(Source records)
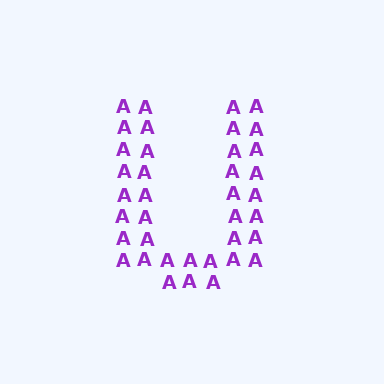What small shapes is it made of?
It is made of small letter A's.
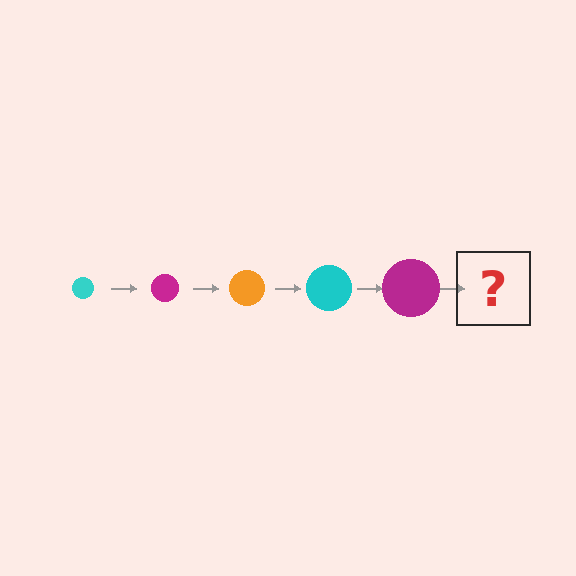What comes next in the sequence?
The next element should be an orange circle, larger than the previous one.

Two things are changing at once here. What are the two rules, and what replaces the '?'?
The two rules are that the circle grows larger each step and the color cycles through cyan, magenta, and orange. The '?' should be an orange circle, larger than the previous one.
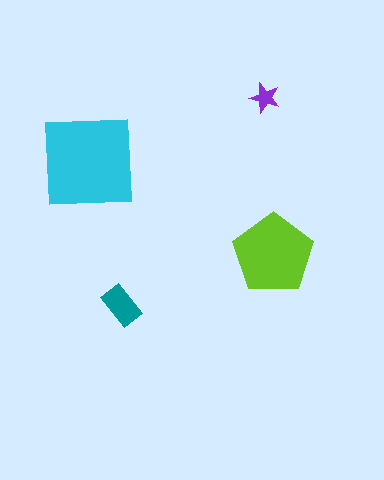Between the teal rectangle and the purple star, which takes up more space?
The teal rectangle.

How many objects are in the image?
There are 4 objects in the image.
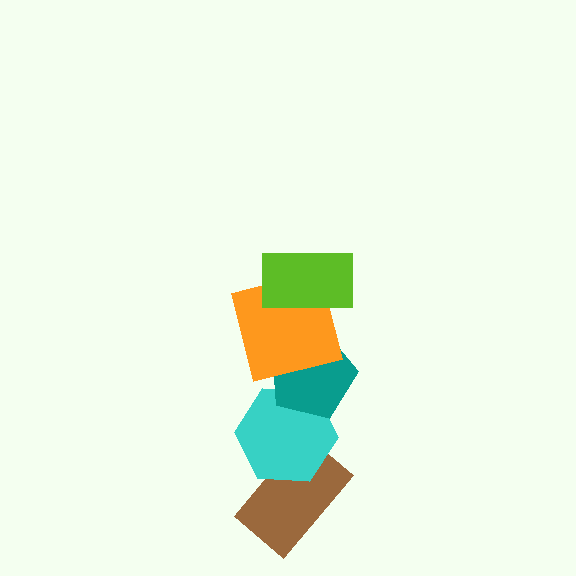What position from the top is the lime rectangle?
The lime rectangle is 1st from the top.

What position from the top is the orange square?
The orange square is 2nd from the top.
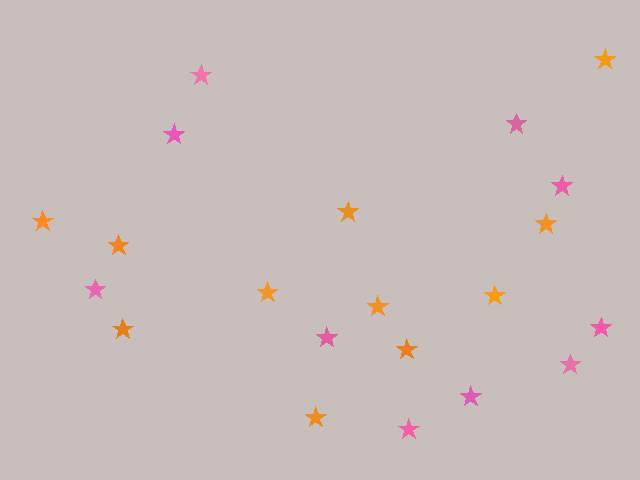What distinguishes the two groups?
There are 2 groups: one group of pink stars (10) and one group of orange stars (11).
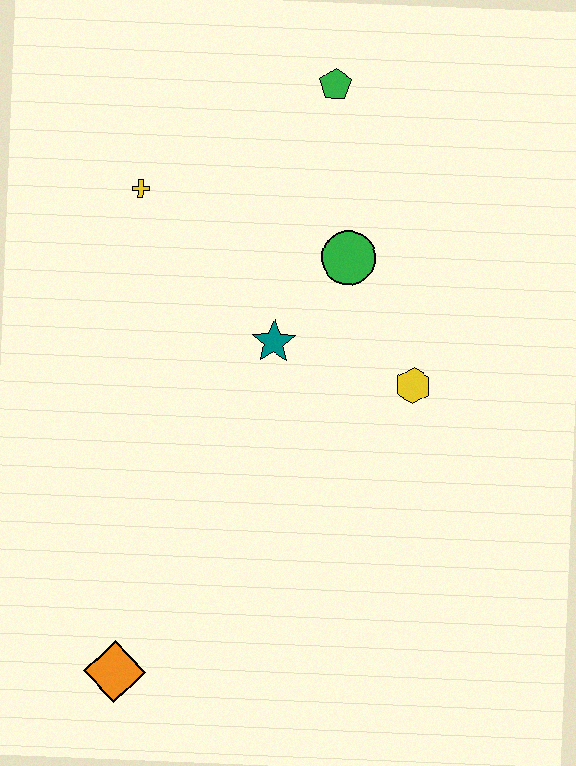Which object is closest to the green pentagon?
The green circle is closest to the green pentagon.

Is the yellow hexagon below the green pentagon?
Yes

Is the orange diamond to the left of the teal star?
Yes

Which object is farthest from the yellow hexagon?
The orange diamond is farthest from the yellow hexagon.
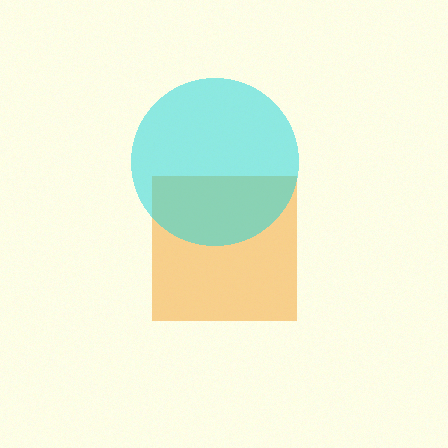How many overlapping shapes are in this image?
There are 2 overlapping shapes in the image.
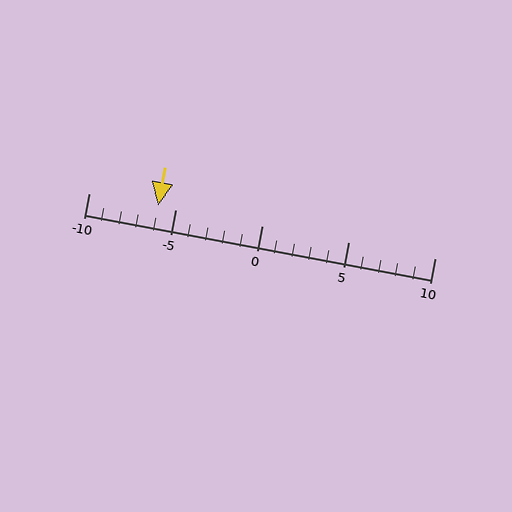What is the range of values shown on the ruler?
The ruler shows values from -10 to 10.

• _What you need to do_
Apart from the pictures, the entries above are to be repeated in full and exactly.

• _Result below_
What small shapes is it made of?
It is made of small letter A's.
What comes next in the sequence?
The next element should be an orange circle, larger than the previous one.

Two things are changing at once here. What are the two rules, and what replaces the '?'?
The two rules are that the circle grows larger each step and the color cycles through cyan, magenta, and orange. The '?' should be an orange circle, larger than the previous one.
Between the teal rectangle and the purple star, which takes up more space?
The teal rectangle.

How many objects are in the image?
There are 4 objects in the image.
What position from the top is the lime rectangle?
The lime rectangle is 1st from the top.

What position from the top is the orange square?
The orange square is 2nd from the top.
What distinguishes the two groups?
There are 2 groups: one group of pink stars (10) and one group of orange stars (11).
Which object is closest to the green pentagon?
The green circle is closest to the green pentagon.

Is the yellow hexagon below the green pentagon?
Yes

Is the orange diamond to the left of the teal star?
Yes

Which object is farthest from the yellow hexagon?
The orange diamond is farthest from the yellow hexagon.
How many overlapping shapes are in this image?
There are 2 overlapping shapes in the image.
What is the range of values shown on the ruler?
The ruler shows values from -10 to 10.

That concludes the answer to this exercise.